Geometric perception data:

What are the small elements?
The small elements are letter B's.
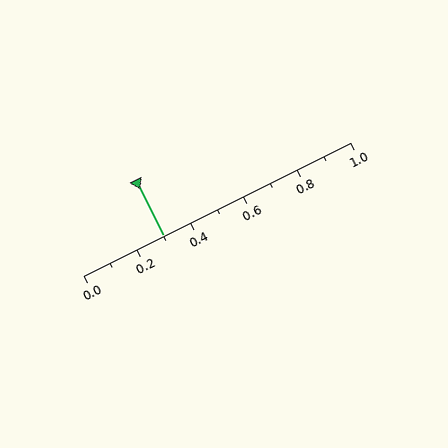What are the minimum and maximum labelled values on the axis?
The axis runs from 0.0 to 1.0.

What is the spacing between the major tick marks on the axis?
The major ticks are spaced 0.2 apart.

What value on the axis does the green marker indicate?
The marker indicates approximately 0.3.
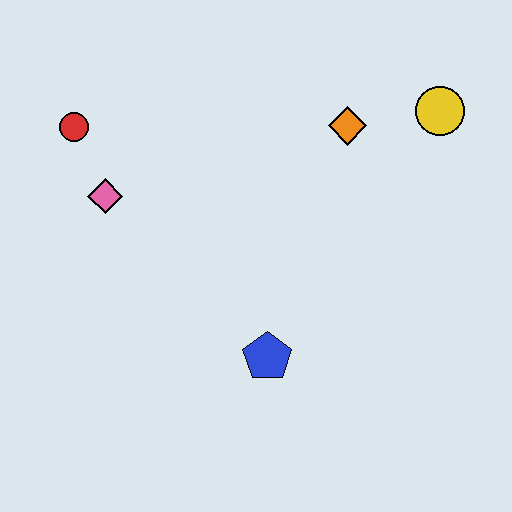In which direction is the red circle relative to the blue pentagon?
The red circle is above the blue pentagon.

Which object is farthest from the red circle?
The yellow circle is farthest from the red circle.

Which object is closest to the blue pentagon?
The pink diamond is closest to the blue pentagon.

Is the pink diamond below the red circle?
Yes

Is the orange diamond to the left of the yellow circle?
Yes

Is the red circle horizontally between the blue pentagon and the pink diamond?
No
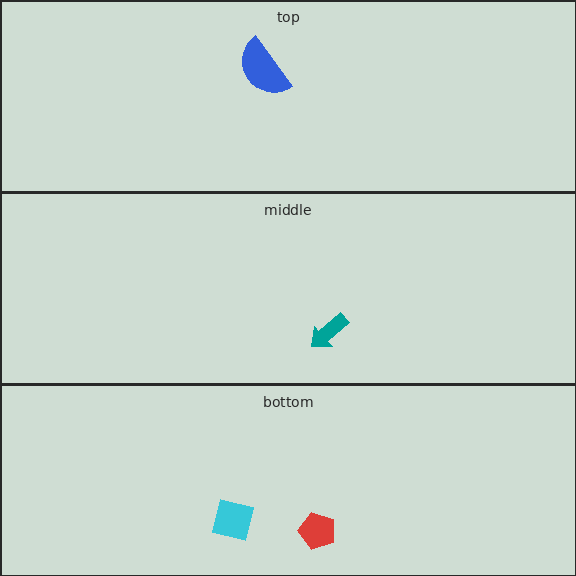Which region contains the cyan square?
The bottom region.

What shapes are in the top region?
The blue semicircle.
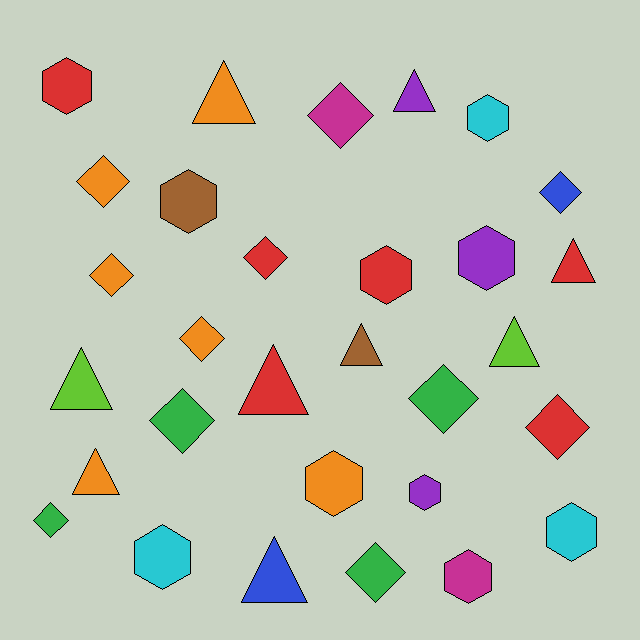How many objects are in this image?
There are 30 objects.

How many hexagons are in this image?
There are 10 hexagons.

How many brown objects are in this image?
There are 2 brown objects.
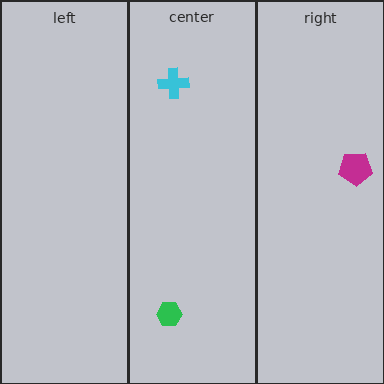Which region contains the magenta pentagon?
The right region.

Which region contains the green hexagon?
The center region.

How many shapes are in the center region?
2.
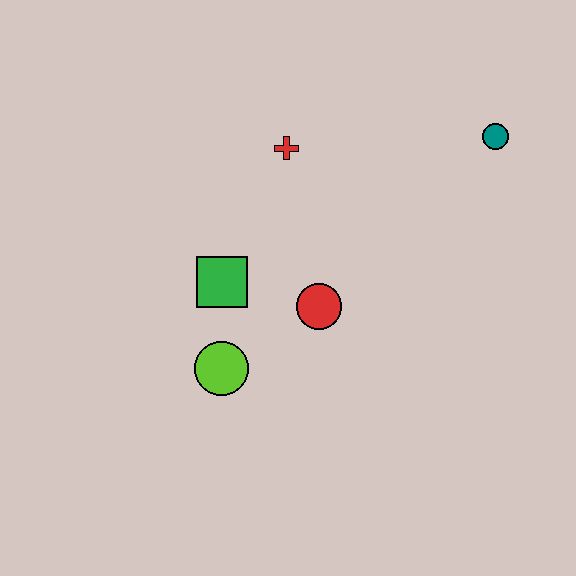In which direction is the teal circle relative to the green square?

### Short problem
Copy, without the pictures, exactly the lines from the line with "How many shapes are in the center region?" through the end of the material above, both ends included.

### Result
How many shapes are in the center region?
2.
In which direction is the teal circle relative to the green square?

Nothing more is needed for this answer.